* _Exercise goal_
After locating the line containing "In what direction" in the entries below, please write out that line and the rest through the end exactly. Omit pictures.

Dataset entries:
━━━━

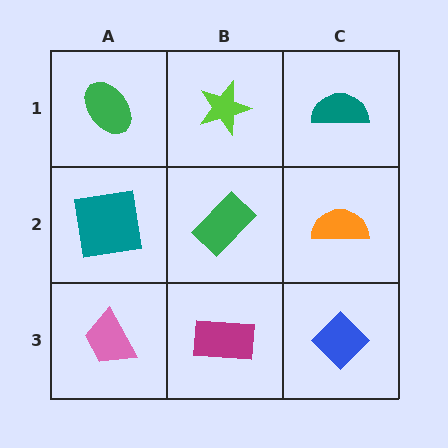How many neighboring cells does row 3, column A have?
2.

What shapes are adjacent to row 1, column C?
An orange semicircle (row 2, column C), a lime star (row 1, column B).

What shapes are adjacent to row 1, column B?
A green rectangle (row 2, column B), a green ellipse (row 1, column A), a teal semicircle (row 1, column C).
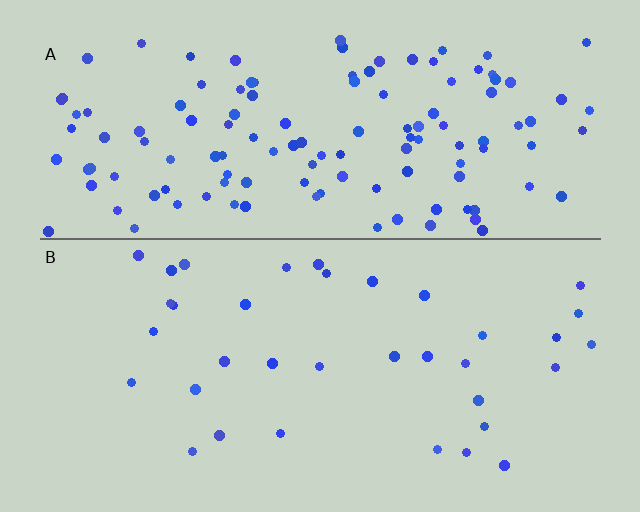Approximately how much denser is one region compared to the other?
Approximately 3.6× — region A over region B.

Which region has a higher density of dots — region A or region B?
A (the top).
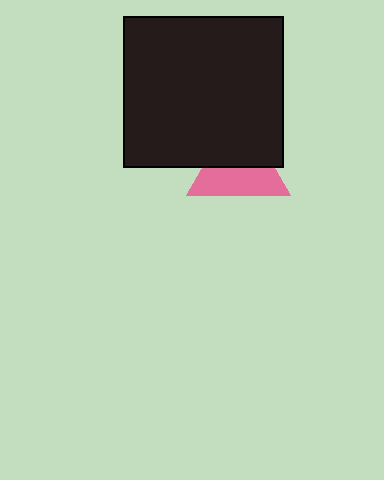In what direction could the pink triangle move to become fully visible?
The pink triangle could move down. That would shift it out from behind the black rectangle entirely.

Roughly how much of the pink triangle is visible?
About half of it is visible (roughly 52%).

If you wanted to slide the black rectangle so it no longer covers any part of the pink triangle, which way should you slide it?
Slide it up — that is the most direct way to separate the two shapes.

━━━━

* _Your solution_
In what direction could the pink triangle move to become fully visible?
The pink triangle could move down. That would shift it out from behind the black rectangle entirely.

Roughly how much of the pink triangle is visible?
About half of it is visible (roughly 52%).

If you wanted to slide the black rectangle so it no longer covers any part of the pink triangle, which way should you slide it?
Slide it up — that is the most direct way to separate the two shapes.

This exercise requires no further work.